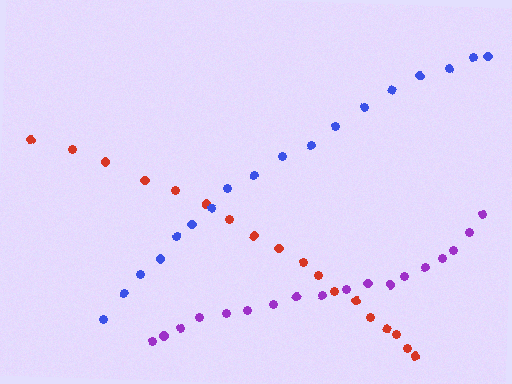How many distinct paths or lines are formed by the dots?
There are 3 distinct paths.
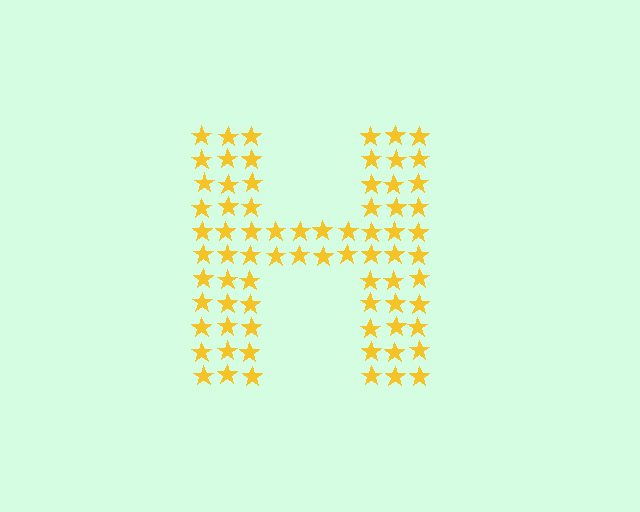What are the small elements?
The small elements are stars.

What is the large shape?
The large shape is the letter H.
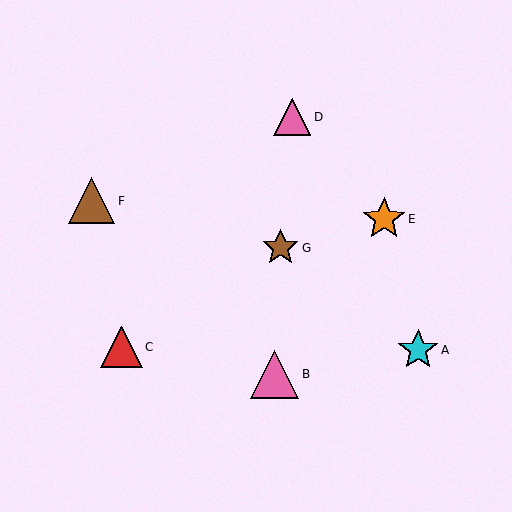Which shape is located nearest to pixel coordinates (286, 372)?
---
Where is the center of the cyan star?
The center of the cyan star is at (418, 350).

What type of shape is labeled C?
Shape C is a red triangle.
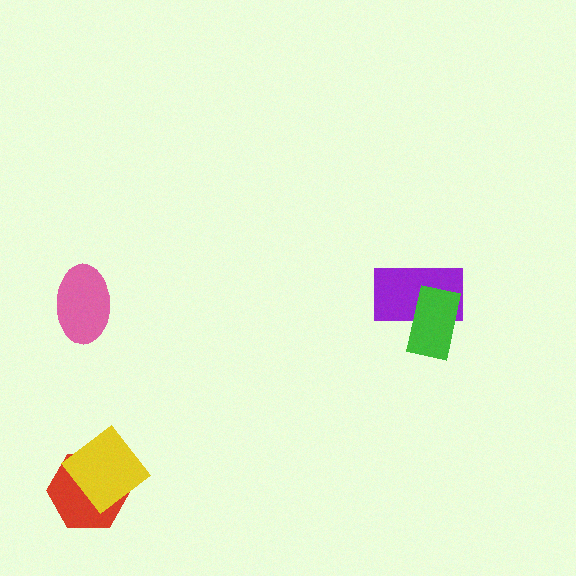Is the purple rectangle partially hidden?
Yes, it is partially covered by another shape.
* * *
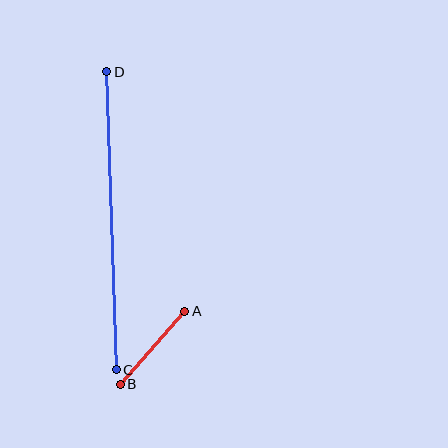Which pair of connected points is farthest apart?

- **Exercise task**:
Repeat only the lines running from "How many distinct" to "Which shape is", ends included, and leave the pictures out.

- **In response**:
How many distinct paths or lines are formed by the dots?
There are 3 distinct paths.
What are the small elements?
The small elements are stars.

What is the large shape?
The large shape is the letter H.
Which shape is located nearest to pixel coordinates (286, 372)?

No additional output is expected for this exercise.